WHAT YOU ARE ASKED TO DO
Using the data beneath this instruction, retype only the lines from the one that contains "What is the outermost shape?" down to the one that contains "Approximately what percentage", both included, exactly as they appear.

DATA
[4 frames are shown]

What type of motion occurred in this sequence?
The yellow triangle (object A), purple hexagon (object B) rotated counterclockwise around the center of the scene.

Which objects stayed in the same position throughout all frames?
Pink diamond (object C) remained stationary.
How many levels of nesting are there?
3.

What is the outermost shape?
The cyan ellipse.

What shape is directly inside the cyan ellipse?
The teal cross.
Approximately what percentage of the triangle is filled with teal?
* * *
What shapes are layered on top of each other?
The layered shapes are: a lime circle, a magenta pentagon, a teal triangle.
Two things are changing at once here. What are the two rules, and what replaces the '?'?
---
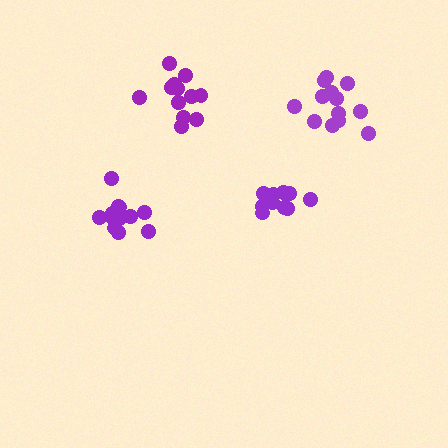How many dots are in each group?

RESPONSE
What is the outermost shape?
The cyan ellipse.

What shape is directly inside the cyan ellipse?
The teal cross.
Approximately what percentage of the triangle is filled with teal?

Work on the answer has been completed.